### Saved entries
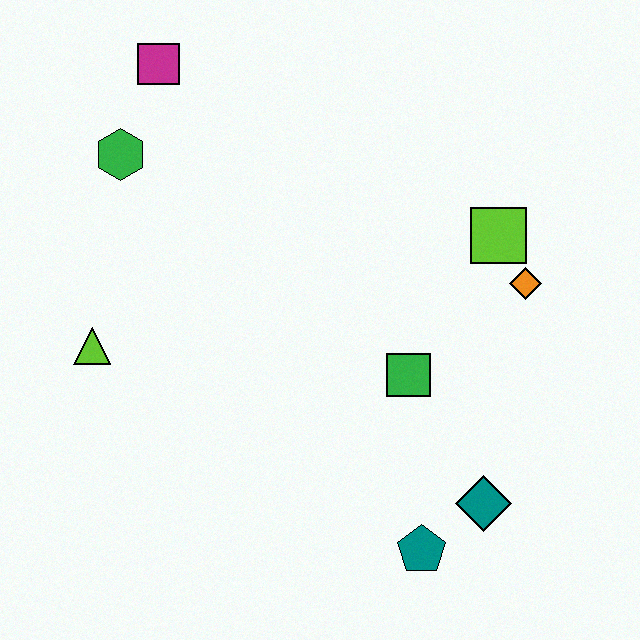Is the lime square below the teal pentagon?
No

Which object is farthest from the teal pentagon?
The magenta square is farthest from the teal pentagon.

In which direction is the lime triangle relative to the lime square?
The lime triangle is to the left of the lime square.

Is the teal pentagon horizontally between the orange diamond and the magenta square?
Yes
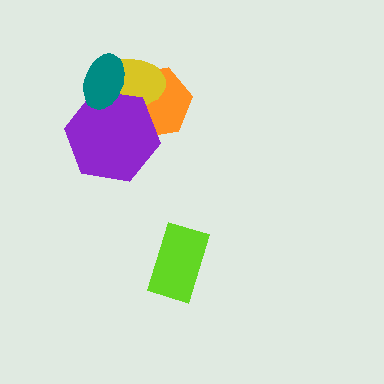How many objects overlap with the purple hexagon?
3 objects overlap with the purple hexagon.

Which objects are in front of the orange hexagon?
2 objects cover part of the orange hexagon: the yellow ellipse and the purple hexagon.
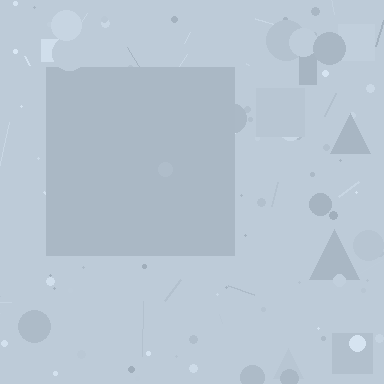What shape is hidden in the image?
A square is hidden in the image.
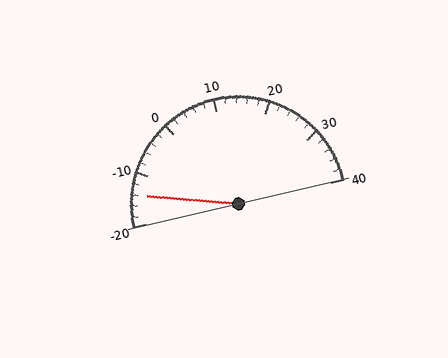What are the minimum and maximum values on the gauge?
The gauge ranges from -20 to 40.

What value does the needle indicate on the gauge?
The needle indicates approximately -14.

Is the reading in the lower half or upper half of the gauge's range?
The reading is in the lower half of the range (-20 to 40).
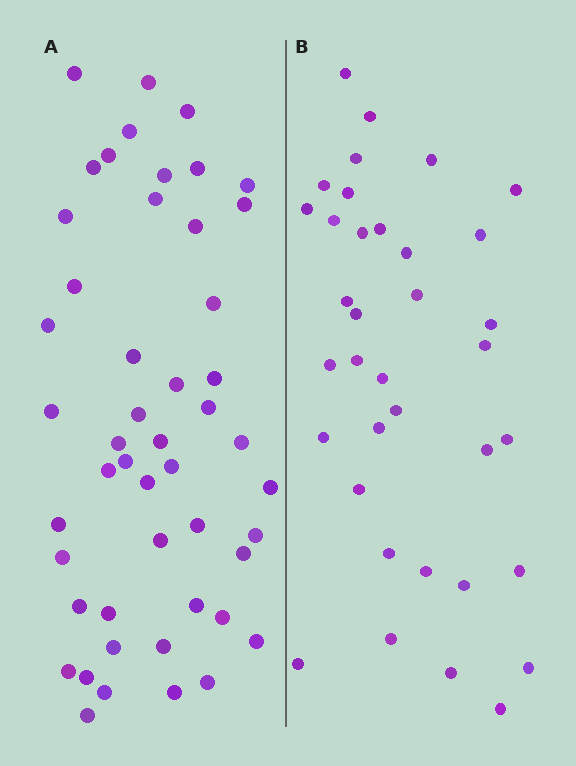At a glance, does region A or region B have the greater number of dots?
Region A (the left region) has more dots.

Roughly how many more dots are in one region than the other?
Region A has approximately 15 more dots than region B.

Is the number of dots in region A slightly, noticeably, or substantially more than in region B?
Region A has noticeably more, but not dramatically so. The ratio is roughly 1.4 to 1.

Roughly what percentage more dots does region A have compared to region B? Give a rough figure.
About 35% more.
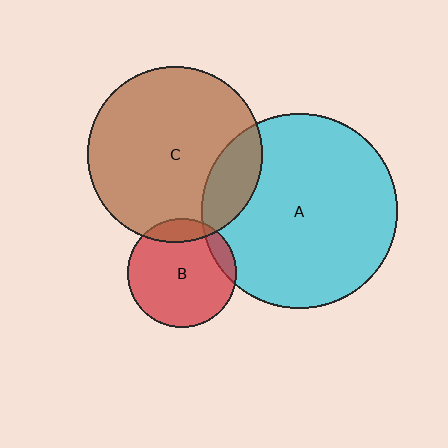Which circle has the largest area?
Circle A (cyan).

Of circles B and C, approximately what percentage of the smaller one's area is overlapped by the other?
Approximately 15%.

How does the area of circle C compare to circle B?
Approximately 2.6 times.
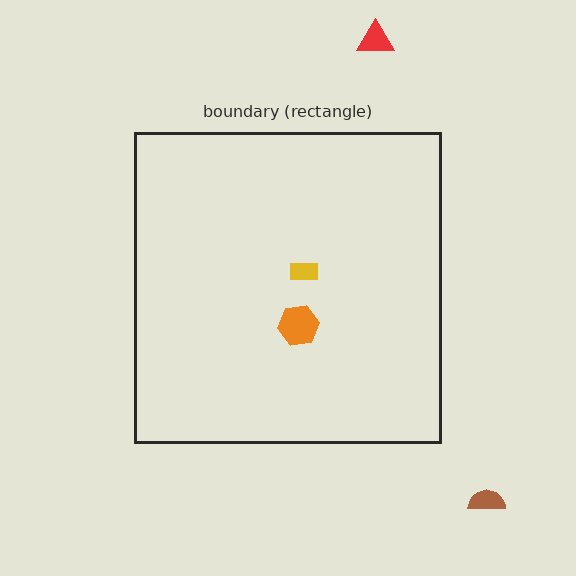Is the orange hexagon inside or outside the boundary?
Inside.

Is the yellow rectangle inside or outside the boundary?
Inside.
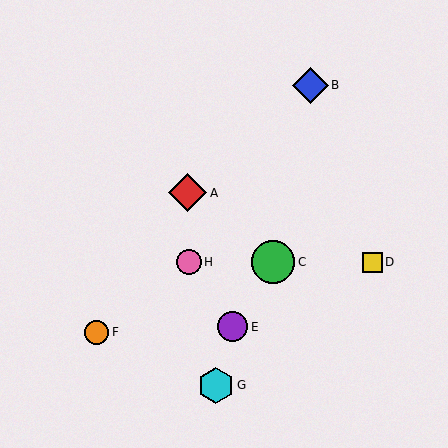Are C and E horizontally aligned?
No, C is at y≈262 and E is at y≈327.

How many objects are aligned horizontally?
3 objects (C, D, H) are aligned horizontally.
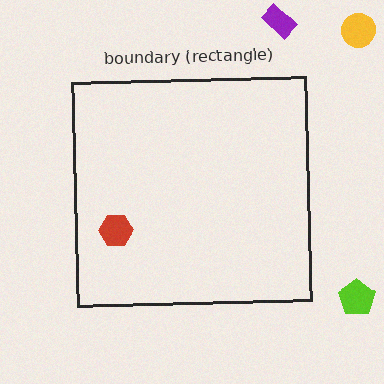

### WRITTEN TASK
Write out the records above exactly as they stand, leaving out every picture.

### REPLY
Is the lime square below the teal pentagon?
No

Which object is farthest from the teal pentagon?
The magenta square is farthest from the teal pentagon.

In which direction is the lime triangle relative to the lime square?
The lime triangle is to the left of the lime square.

Is the teal pentagon horizontally between the orange diamond and the magenta square?
Yes
How many objects overlap with the purple hexagon?
3 objects overlap with the purple hexagon.

Which objects are in front of the orange hexagon?
2 objects cover part of the orange hexagon: the yellow ellipse and the purple hexagon.
What shape is hidden in the image?
A square is hidden in the image.
What are the minimum and maximum values on the gauge?
The gauge ranges from -20 to 40.

What value does the needle indicate on the gauge?
The needle indicates approximately -14.

Is the reading in the lower half or upper half of the gauge's range?
The reading is in the lower half of the range (-20 to 40).
At a glance, does region A or region B have the greater number of dots?
Region A (the left region) has more dots.

Roughly how many more dots are in one region than the other?
Region A has approximately 15 more dots than region B.

Is the number of dots in region A slightly, noticeably, or substantially more than in region B?
Region A has noticeably more, but not dramatically so. The ratio is roughly 1.4 to 1.

Roughly what percentage more dots does region A have compared to region B? Give a rough figure.
About 35% more.
Which circle has the largest area?
Circle A (cyan).

Of circles B and C, approximately what percentage of the smaller one's area is overlapped by the other?
Approximately 15%.

How does the area of circle C compare to circle B?
Approximately 2.6 times.
Is the orange hexagon inside or outside the boundary?
Inside.

Is the yellow rectangle inside or outside the boundary?
Inside.
Are C and E horizontally aligned?
No, C is at y≈262 and E is at y≈327.

How many objects are aligned horizontally?
3 objects (C, D, H) are aligned horizontally.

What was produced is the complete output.